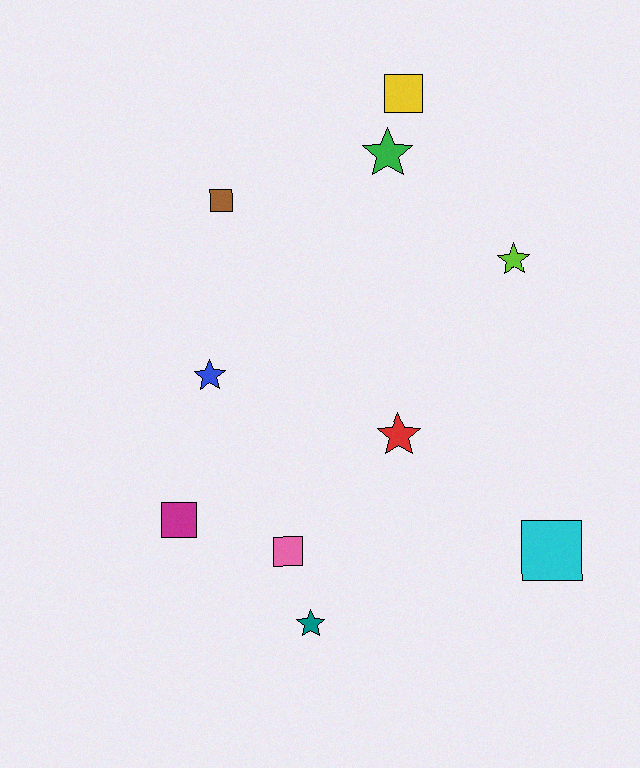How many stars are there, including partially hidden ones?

==============================

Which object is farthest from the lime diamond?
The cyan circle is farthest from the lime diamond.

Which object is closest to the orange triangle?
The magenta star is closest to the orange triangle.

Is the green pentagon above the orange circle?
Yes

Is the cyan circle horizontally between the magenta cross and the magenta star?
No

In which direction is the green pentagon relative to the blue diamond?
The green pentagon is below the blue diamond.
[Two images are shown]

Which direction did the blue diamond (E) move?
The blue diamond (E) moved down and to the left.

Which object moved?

==============================

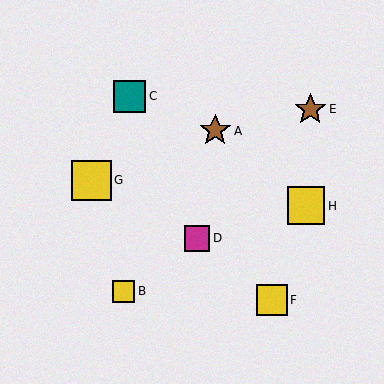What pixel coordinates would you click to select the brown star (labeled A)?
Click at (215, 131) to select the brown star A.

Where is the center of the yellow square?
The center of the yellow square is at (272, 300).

==============================

Reproduce only the lines from the one containing "Which object is closest" through the one containing "Which object moved?", inclusive of both.

Which object is closest to the orange triangle?
The magenta star is closest to the orange triangle.

Is the green pentagon above the orange circle?
Yes

Is the cyan circle horizontally between the magenta cross and the magenta star?
No

In which direction is the green pentagon relative to the blue diamond?
The green pentagon is below the blue diamond.
[Two images are shown]

Which direction did the blue diamond (E) move?
The blue diamond (E) moved down and to the left.

Which object moved?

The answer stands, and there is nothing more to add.